▸ Exercise goal
Exactly reproduce the lines from the line that has "What shape do you see?" down to the last line of the entries, inclusive.

▸ Stored data

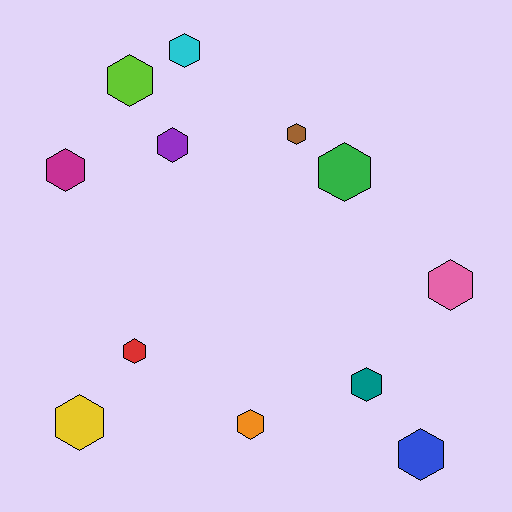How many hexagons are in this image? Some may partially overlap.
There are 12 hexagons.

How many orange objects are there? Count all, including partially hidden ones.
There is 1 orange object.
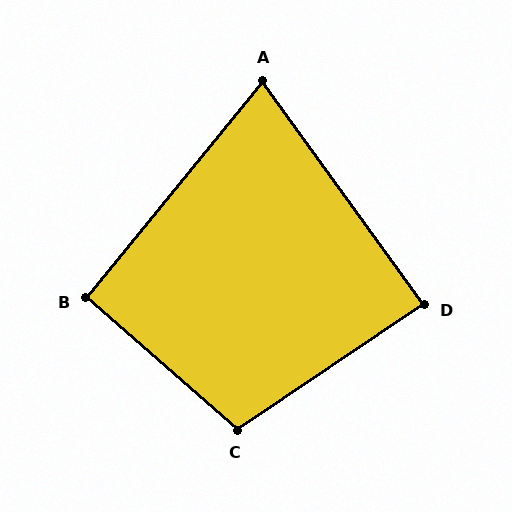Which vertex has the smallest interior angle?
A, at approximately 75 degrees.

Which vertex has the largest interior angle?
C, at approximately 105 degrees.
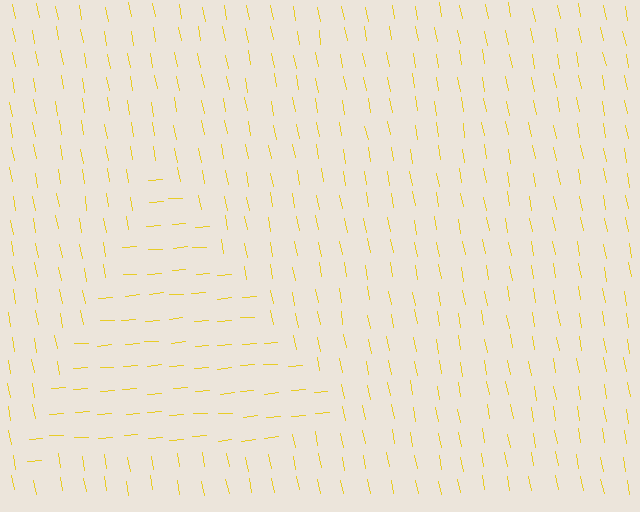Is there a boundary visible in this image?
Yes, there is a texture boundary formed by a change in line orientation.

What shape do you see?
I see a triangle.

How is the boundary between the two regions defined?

▸ Exercise output
What shape do you see?
I see a triangle.

How is the boundary between the two regions defined?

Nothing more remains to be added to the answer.